**To be done**
Retype nothing except the lines below from the one with "Which labeled shape" through the one with "Does the central", exactly, with images left out.

Raw records

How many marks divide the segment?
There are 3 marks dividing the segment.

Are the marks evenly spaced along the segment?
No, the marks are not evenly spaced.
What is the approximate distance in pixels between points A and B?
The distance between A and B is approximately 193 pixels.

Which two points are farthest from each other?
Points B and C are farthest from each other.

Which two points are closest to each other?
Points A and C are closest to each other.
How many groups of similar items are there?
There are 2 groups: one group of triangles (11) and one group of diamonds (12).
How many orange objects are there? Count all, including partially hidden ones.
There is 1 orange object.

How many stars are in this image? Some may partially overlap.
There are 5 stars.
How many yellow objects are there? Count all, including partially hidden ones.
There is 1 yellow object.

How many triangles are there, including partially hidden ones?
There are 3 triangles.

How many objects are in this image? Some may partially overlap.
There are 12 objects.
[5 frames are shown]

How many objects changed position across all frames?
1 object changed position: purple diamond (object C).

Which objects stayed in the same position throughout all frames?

---

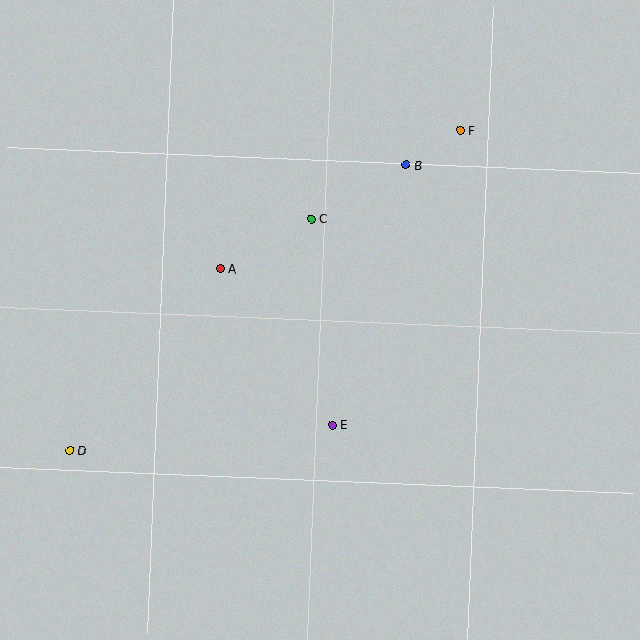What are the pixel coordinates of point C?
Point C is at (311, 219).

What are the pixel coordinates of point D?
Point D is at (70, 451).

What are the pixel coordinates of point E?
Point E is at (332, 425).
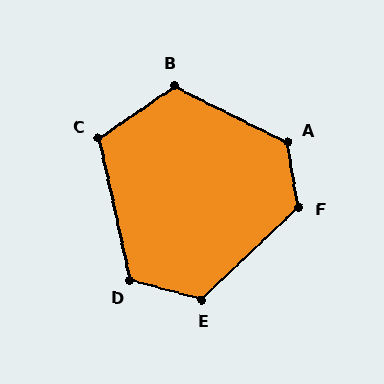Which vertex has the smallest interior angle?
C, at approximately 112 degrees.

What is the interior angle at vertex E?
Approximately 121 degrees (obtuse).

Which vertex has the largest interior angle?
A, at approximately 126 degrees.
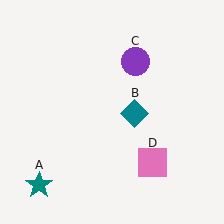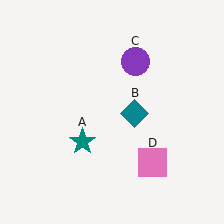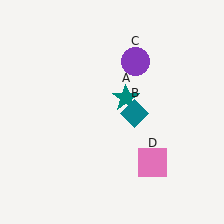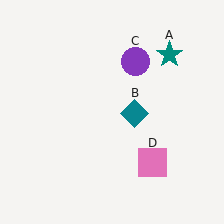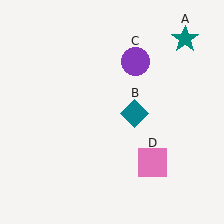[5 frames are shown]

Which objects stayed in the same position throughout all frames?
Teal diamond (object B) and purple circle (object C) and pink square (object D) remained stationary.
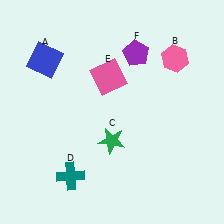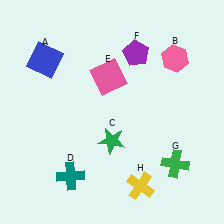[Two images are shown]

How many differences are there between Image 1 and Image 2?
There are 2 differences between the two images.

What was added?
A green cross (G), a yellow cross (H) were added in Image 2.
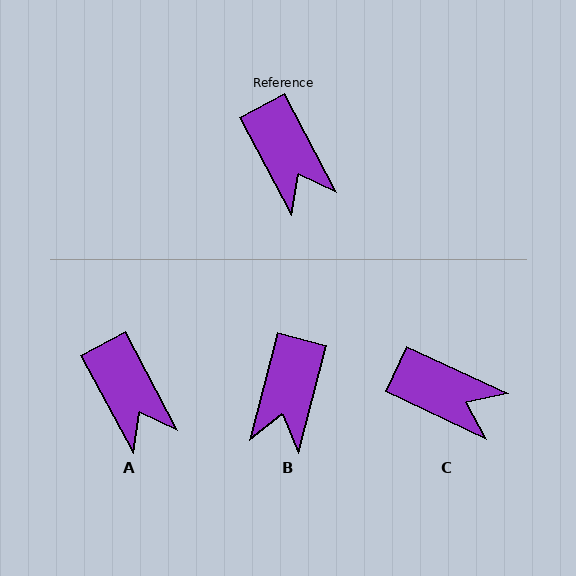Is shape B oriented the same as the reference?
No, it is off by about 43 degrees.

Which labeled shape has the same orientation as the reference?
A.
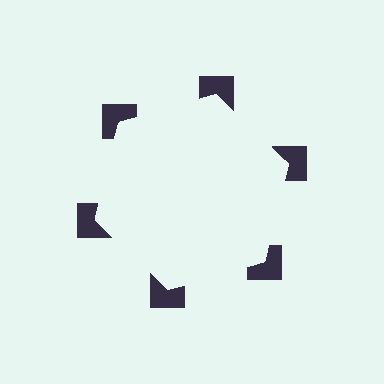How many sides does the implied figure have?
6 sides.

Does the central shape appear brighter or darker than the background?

**Response below**
Which labeled shape has the same orientation as the reference?
A.
How many sides does the implied figure have?
6 sides.

Does the central shape appear brighter or darker than the background?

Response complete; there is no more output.